* [Data lines]:

____

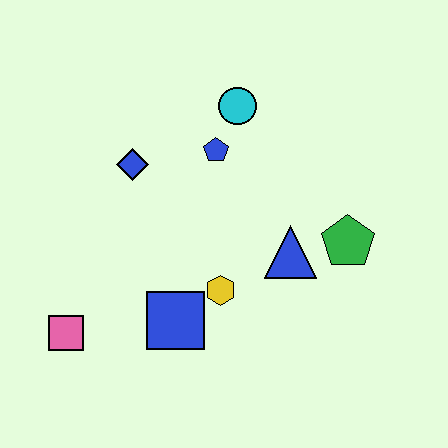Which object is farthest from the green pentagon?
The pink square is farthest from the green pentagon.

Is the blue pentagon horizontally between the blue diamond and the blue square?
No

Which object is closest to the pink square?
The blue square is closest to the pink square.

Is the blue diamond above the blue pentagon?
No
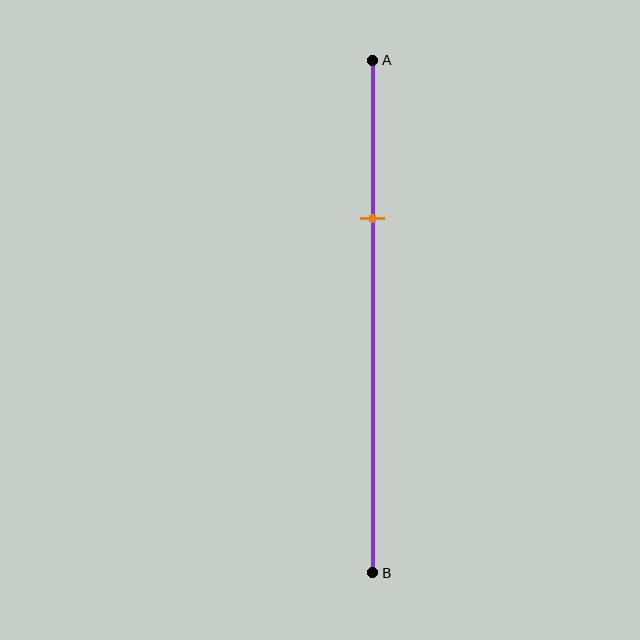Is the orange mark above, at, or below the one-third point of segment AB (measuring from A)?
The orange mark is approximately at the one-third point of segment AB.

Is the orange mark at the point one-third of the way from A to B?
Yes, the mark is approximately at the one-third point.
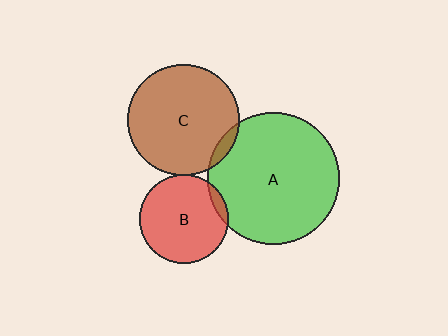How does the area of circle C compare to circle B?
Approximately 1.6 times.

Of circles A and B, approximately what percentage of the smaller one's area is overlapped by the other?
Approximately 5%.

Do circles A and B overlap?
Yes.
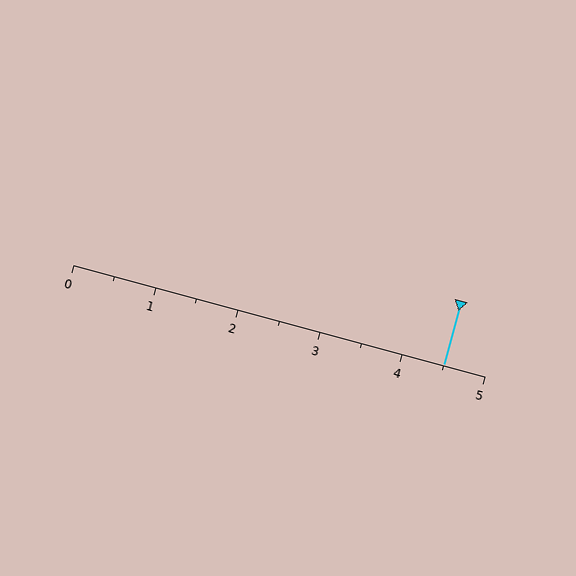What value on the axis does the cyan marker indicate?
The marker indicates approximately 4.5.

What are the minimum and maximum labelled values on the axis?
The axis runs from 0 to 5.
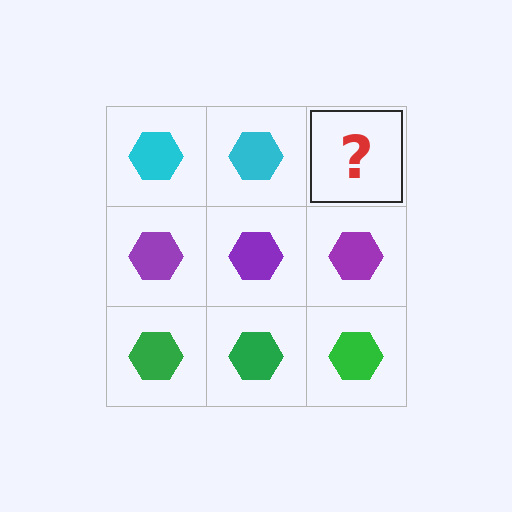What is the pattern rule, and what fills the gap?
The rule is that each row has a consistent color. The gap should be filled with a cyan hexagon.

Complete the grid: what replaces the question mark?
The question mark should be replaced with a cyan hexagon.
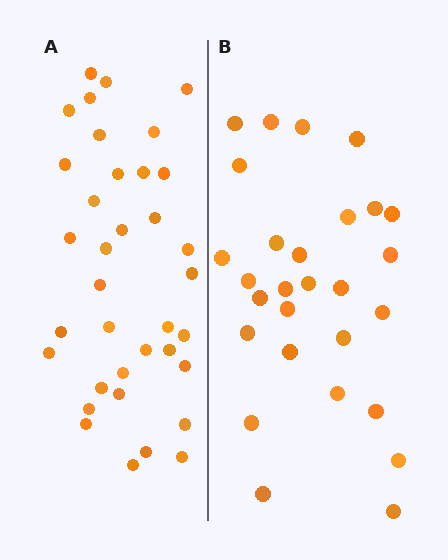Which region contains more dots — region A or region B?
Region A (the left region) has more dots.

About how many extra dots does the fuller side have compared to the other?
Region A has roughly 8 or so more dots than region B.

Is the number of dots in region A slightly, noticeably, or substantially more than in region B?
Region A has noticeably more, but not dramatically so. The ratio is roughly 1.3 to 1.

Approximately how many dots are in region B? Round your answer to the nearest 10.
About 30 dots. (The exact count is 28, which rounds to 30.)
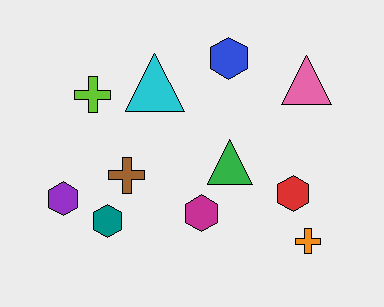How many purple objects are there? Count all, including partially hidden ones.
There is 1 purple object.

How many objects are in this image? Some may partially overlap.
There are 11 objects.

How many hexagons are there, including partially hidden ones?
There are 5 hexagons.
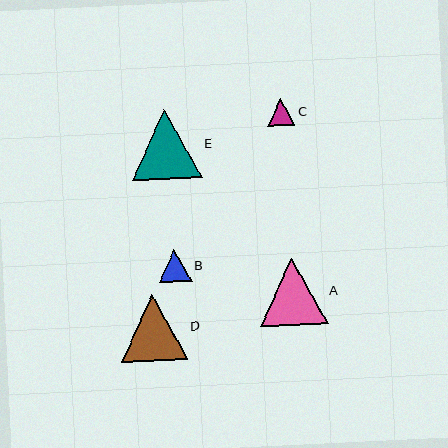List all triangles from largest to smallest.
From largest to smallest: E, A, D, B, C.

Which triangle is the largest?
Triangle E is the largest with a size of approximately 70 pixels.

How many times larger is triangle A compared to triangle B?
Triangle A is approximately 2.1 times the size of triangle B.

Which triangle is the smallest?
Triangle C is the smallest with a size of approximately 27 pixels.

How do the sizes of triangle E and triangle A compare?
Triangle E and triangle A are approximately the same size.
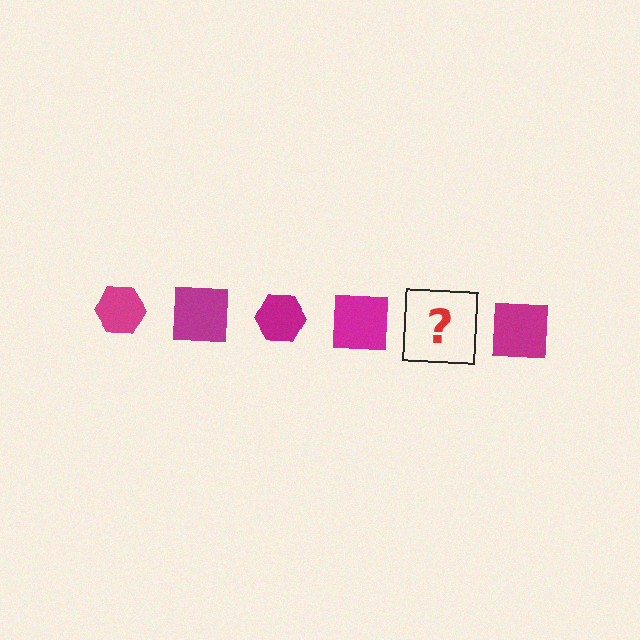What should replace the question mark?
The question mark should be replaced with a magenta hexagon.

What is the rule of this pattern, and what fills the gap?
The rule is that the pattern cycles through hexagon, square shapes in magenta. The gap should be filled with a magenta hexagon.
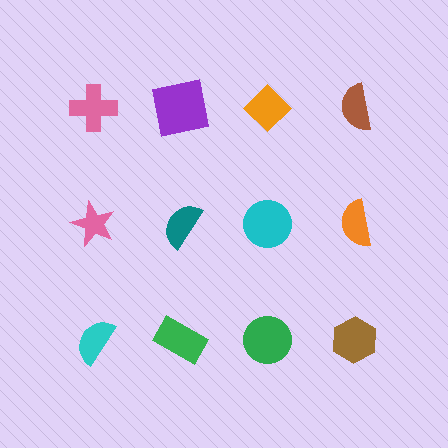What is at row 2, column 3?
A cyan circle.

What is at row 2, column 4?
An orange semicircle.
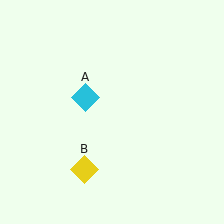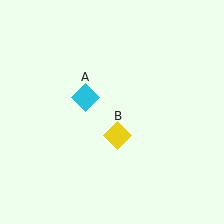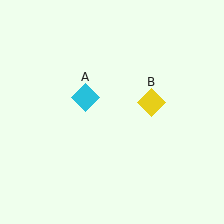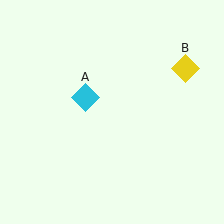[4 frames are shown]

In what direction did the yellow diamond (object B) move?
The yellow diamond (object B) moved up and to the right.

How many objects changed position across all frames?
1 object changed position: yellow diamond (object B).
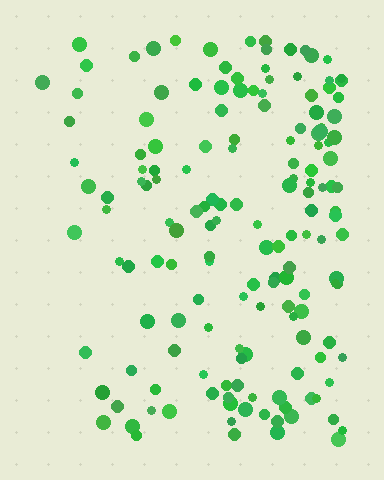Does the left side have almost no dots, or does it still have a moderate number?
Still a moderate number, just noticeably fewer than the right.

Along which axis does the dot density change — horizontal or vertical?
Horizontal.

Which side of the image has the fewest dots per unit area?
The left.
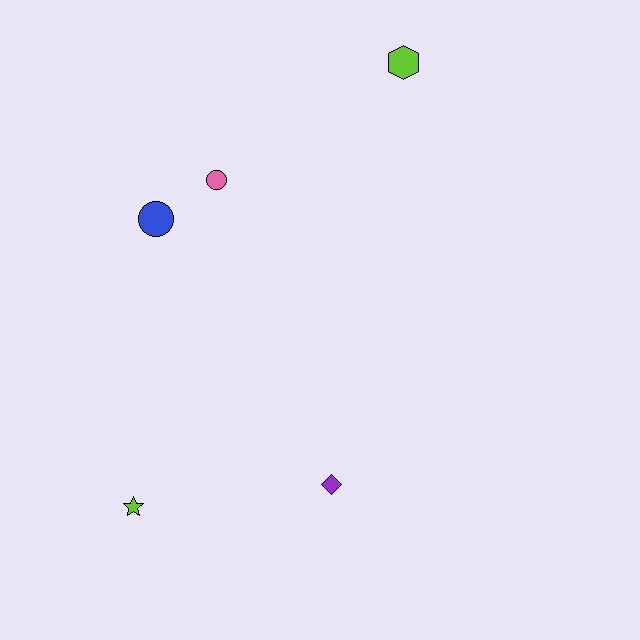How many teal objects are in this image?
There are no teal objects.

____

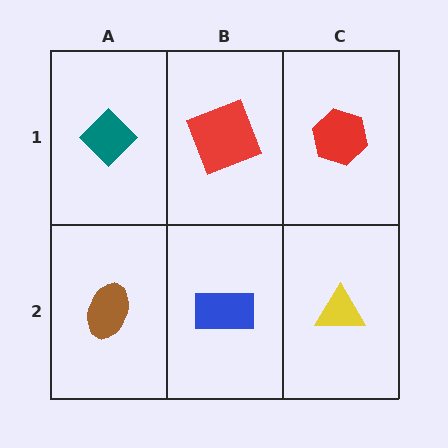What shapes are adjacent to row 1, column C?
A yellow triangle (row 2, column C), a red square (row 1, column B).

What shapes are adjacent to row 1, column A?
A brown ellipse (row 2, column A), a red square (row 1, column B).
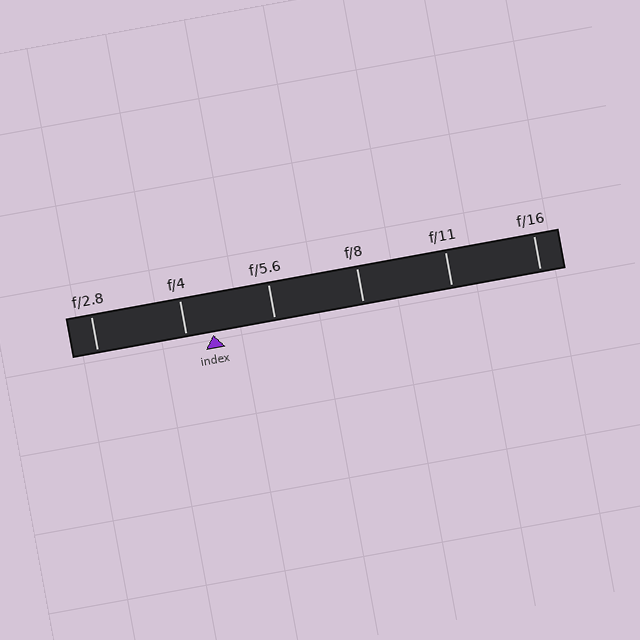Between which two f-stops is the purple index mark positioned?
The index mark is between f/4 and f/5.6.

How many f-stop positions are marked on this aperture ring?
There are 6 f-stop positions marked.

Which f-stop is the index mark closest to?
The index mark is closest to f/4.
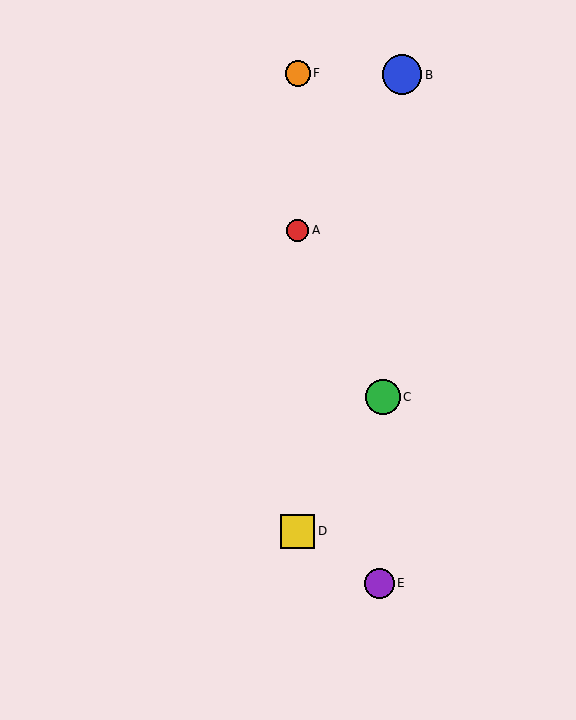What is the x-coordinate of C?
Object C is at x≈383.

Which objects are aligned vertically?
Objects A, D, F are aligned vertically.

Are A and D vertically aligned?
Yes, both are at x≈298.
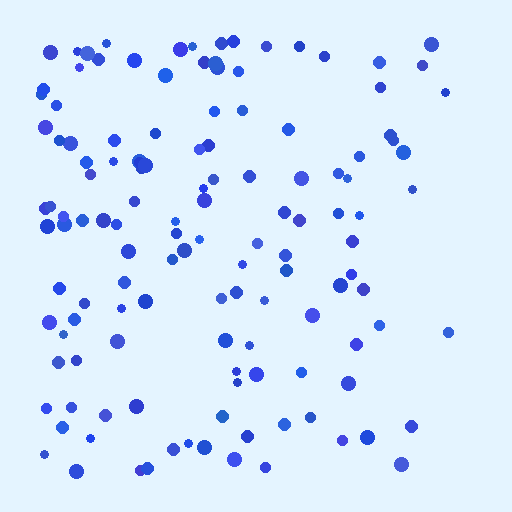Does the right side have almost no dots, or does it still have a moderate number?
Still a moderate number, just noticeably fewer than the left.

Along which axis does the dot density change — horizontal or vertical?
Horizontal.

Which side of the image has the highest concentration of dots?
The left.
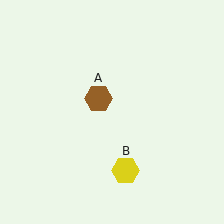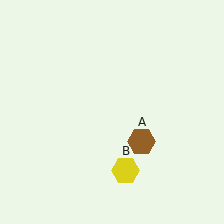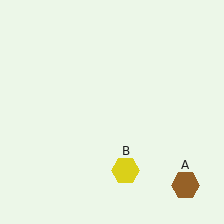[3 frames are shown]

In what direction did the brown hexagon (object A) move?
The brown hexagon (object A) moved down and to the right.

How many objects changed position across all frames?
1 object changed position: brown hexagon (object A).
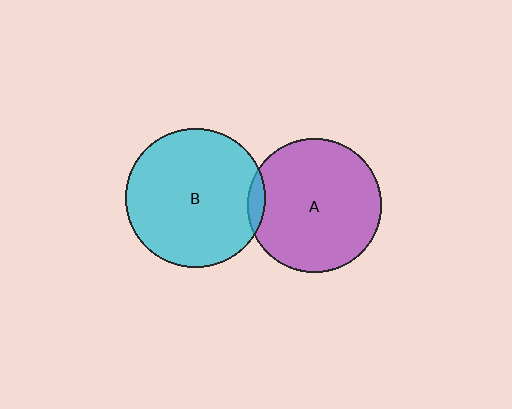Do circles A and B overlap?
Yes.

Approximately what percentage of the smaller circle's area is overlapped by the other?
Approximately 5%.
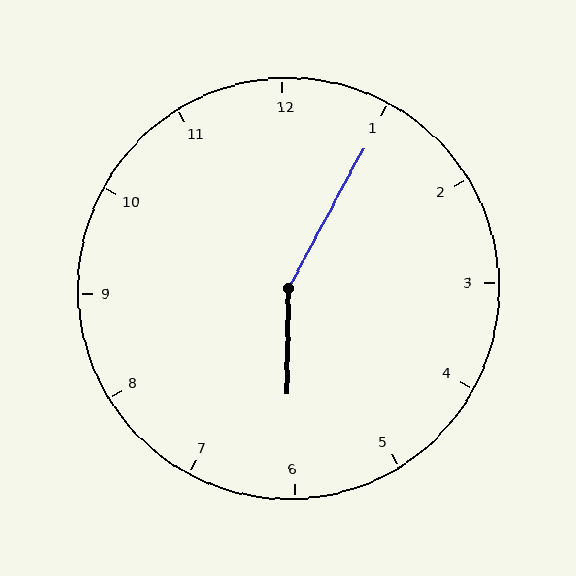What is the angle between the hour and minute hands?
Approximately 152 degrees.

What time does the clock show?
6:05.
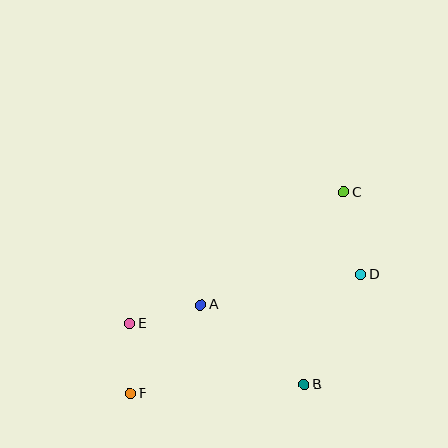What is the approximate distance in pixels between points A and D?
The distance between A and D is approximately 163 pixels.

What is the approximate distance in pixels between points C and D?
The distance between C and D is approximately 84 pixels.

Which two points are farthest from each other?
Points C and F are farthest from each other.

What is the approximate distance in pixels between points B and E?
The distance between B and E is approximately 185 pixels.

____

* [Written request]:
Repeat, word for word, the lines of the material above from the one holding "How do the sizes" through the one holding "[4 frames are shown]". Leave out pictures.

* [Written response]:
How do the sizes of triangle E and triangle A compare?
Triangle E and triangle A are approximately the same size.
What should replace the question mark?
The question mark should be replaced with a magenta hexagon.

What is the rule of this pattern, and what fills the gap?
The rule is that the pattern cycles through hexagon, square shapes in magenta. The gap should be filled with a magenta hexagon.
What is at row 2, column 3?
A cyan circle.

What is at row 2, column 4?
An orange semicircle.
[4 frames are shown]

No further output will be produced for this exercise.